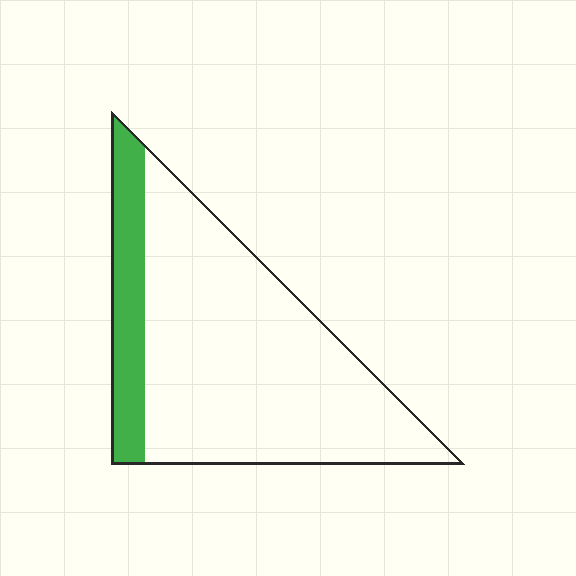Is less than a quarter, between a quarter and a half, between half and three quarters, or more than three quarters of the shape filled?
Less than a quarter.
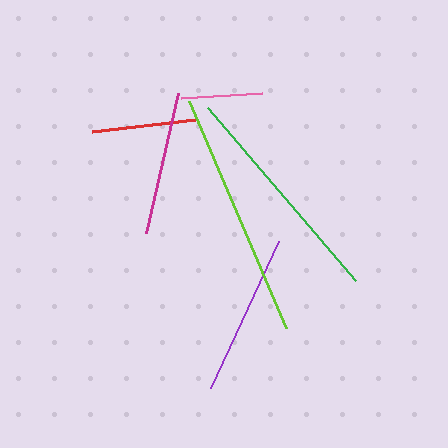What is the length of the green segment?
The green segment is approximately 228 pixels long.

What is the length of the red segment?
The red segment is approximately 104 pixels long.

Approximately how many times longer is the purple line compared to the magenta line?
The purple line is approximately 1.1 times the length of the magenta line.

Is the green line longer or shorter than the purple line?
The green line is longer than the purple line.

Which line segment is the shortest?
The pink line is the shortest at approximately 82 pixels.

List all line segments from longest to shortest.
From longest to shortest: lime and green (about equal), purple, magenta, red, pink.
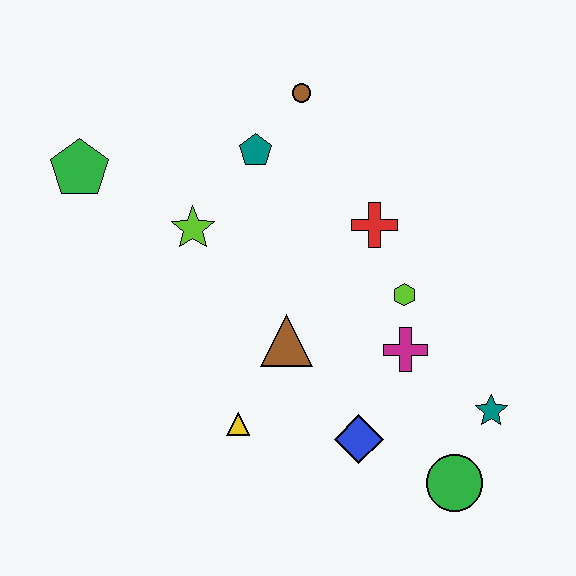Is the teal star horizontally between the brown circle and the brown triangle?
No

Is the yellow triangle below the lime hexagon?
Yes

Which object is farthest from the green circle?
The green pentagon is farthest from the green circle.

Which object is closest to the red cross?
The lime hexagon is closest to the red cross.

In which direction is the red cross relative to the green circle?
The red cross is above the green circle.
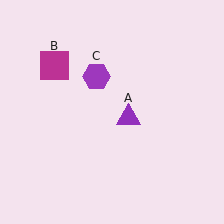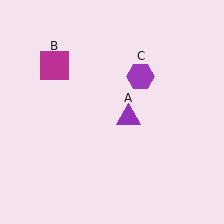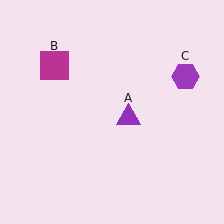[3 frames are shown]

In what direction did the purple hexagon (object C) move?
The purple hexagon (object C) moved right.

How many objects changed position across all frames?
1 object changed position: purple hexagon (object C).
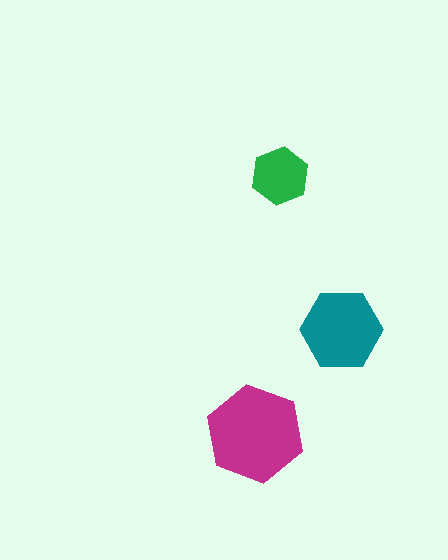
★ ★ ★ ★ ★ ★ ★
**Required task**
All of the entries above should be copied exactly, except for the pictures.

**Answer below**
Is less than a quarter, between a quarter and a half, between half and three quarters, or more than three quarters of the shape filled?
Less than a quarter.
What is the length of the green segment?
The green segment is approximately 228 pixels long.

What is the length of the red segment?
The red segment is approximately 104 pixels long.

Approximately how many times longer is the purple line compared to the magenta line?
The purple line is approximately 1.1 times the length of the magenta line.

Is the green line longer or shorter than the purple line?
The green line is longer than the purple line.

Which line segment is the shortest?
The pink line is the shortest at approximately 82 pixels.

List all line segments from longest to shortest.
From longest to shortest: lime and green (about equal), purple, magenta, red, pink.
Is the teal star horizontally between the brown circle and the brown triangle?
No

Is the yellow triangle below the lime hexagon?
Yes

Which object is farthest from the green circle?
The green pentagon is farthest from the green circle.

Which object is closest to the red cross?
The lime hexagon is closest to the red cross.

In which direction is the red cross relative to the green circle?
The red cross is above the green circle.
[3 frames are shown]

In what direction did the purple hexagon (object C) move?
The purple hexagon (object C) moved right.

How many objects changed position across all frames?
1 object changed position: purple hexagon (object C).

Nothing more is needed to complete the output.